-- Task --
Skip the pictures. Transcribe the rest of the data below without changing a word.

-- Data for processing --
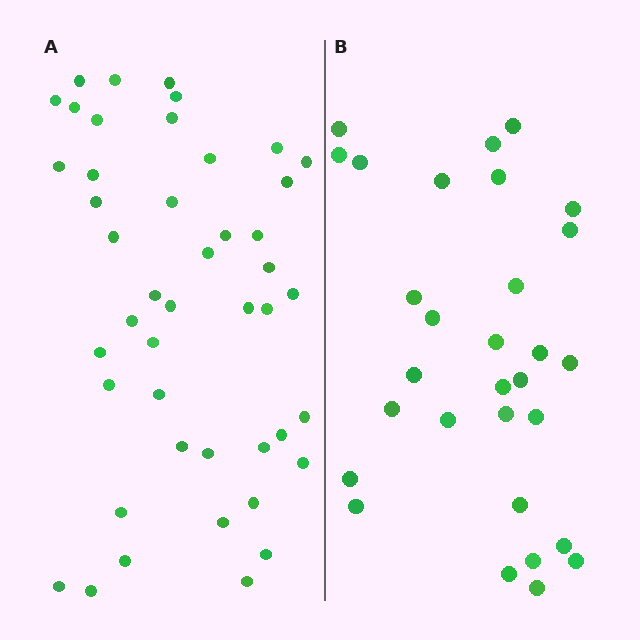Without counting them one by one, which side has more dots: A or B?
Region A (the left region) has more dots.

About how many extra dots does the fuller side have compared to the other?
Region A has approximately 15 more dots than region B.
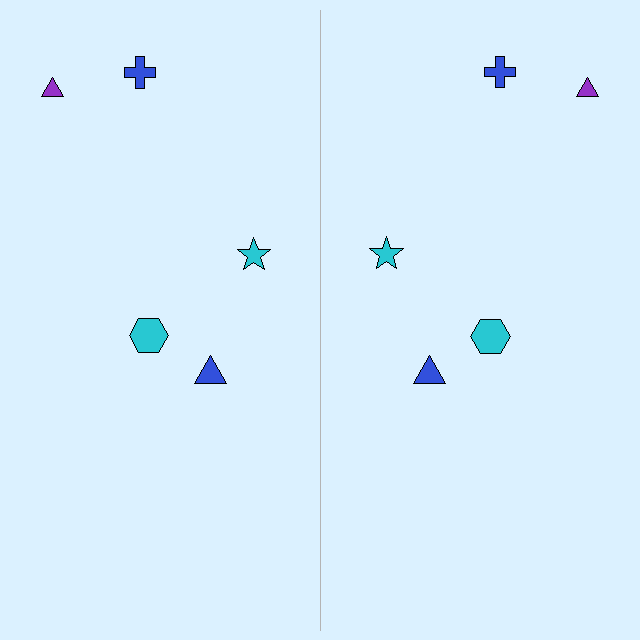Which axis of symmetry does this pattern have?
The pattern has a vertical axis of symmetry running through the center of the image.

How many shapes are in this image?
There are 10 shapes in this image.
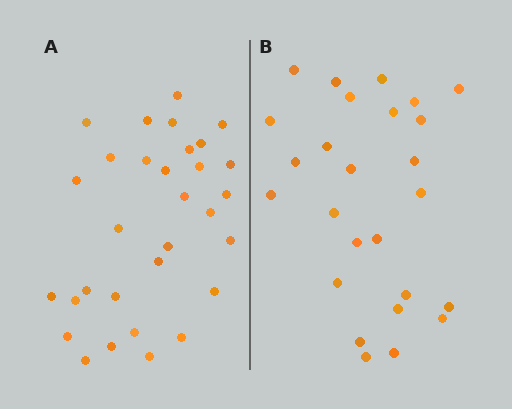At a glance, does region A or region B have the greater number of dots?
Region A (the left region) has more dots.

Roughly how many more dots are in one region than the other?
Region A has about 5 more dots than region B.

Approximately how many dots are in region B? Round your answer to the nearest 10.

-- Complete output --
Without counting them one by one, which side has more dots: A or B?
Region A (the left region) has more dots.

About how many extra dots does the fuller side have compared to the other?
Region A has approximately 15 more dots than region B.
Which axis of symmetry does this pattern have?
The pattern has a vertical axis of symmetry running through the center of the image.

How many shapes are in this image?
There are 10 shapes in this image.
At a glance, does region A or region B have the greater number of dots?
Region A (the left region) has more dots.

Roughly how many more dots are in one region than the other?
Region A has about 5 more dots than region B.

Approximately how many dots are in region B? Round your answer to the nearest 10.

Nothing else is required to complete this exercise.